## WRITTEN EXERCISE
Images appear in the records below; leave them out and repeat everything else exactly.

## PROVIDED DATA

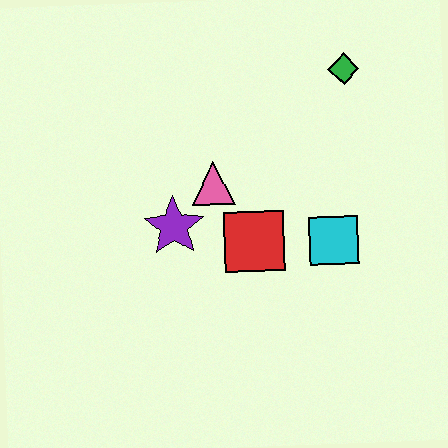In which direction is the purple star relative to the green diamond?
The purple star is to the left of the green diamond.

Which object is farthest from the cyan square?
The green diamond is farthest from the cyan square.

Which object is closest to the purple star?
The pink triangle is closest to the purple star.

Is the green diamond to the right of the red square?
Yes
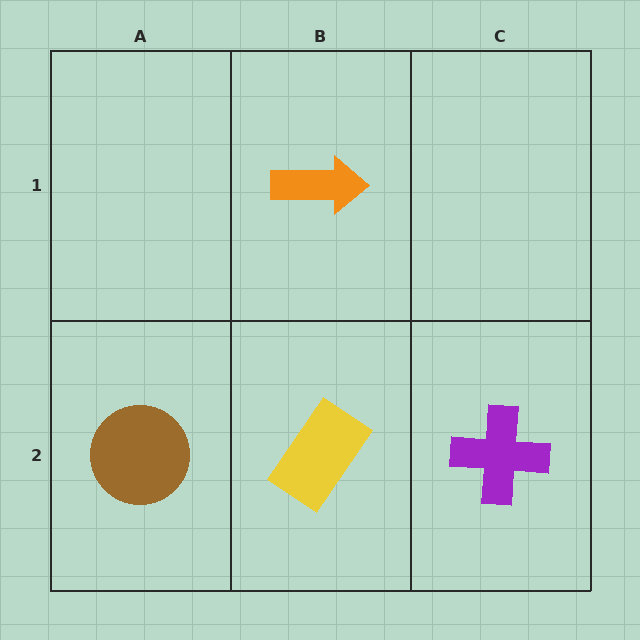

## EXERCISE ANSWER
In which direction is the purple star relative to the green diamond?
The purple star is to the left of the green diamond.

Which object is farthest from the cyan square?
The green diamond is farthest from the cyan square.

Which object is closest to the purple star?
The pink triangle is closest to the purple star.

Is the green diamond to the right of the red square?
Yes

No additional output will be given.